Supplied entries:

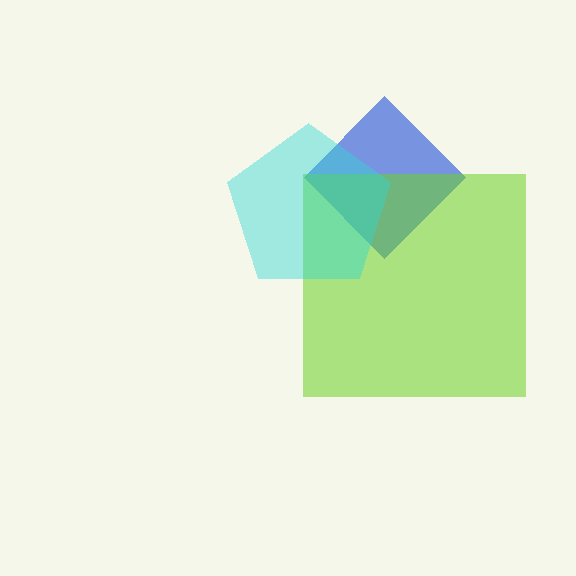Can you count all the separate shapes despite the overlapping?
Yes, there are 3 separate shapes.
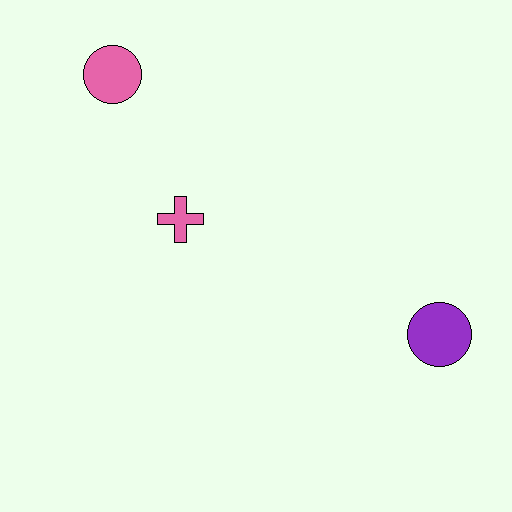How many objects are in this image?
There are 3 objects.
* * *
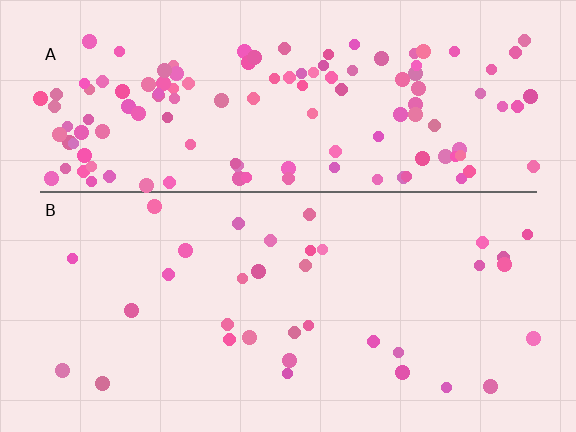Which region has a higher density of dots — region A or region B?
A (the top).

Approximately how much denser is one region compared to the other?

Work to complete: Of the lines above, copy only those from the one holding "Which region has" to the one holding "Approximately how much", both included, and exclude every image.

Full response:
Which region has a higher density of dots — region A or region B?
A (the top).

Approximately how much denser is one region compared to the other?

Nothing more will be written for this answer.